- [DATASET]:
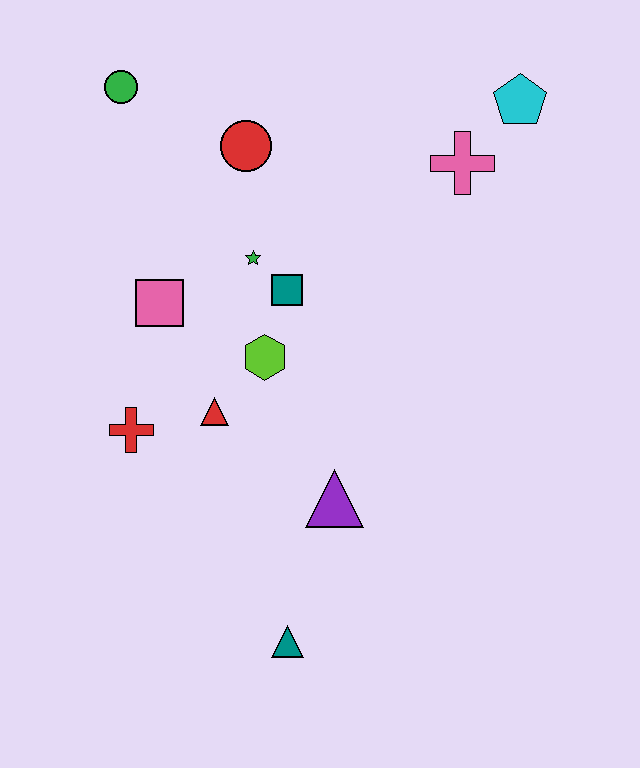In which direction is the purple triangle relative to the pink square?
The purple triangle is below the pink square.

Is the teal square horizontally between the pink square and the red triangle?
No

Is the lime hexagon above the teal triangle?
Yes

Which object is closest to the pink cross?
The cyan pentagon is closest to the pink cross.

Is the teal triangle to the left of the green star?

- [REQUIRED TASK]: Keep the pictures out and write out the records exactly.

- [THE REPLY]:
In which direction is the purple triangle relative to the pink square?
The purple triangle is below the pink square.

Is the teal square horizontally between the pink square and the red triangle?
No

Is the lime hexagon above the teal triangle?
Yes

Which object is closest to the pink cross?
The cyan pentagon is closest to the pink cross.

Is the teal triangle to the left of the green star?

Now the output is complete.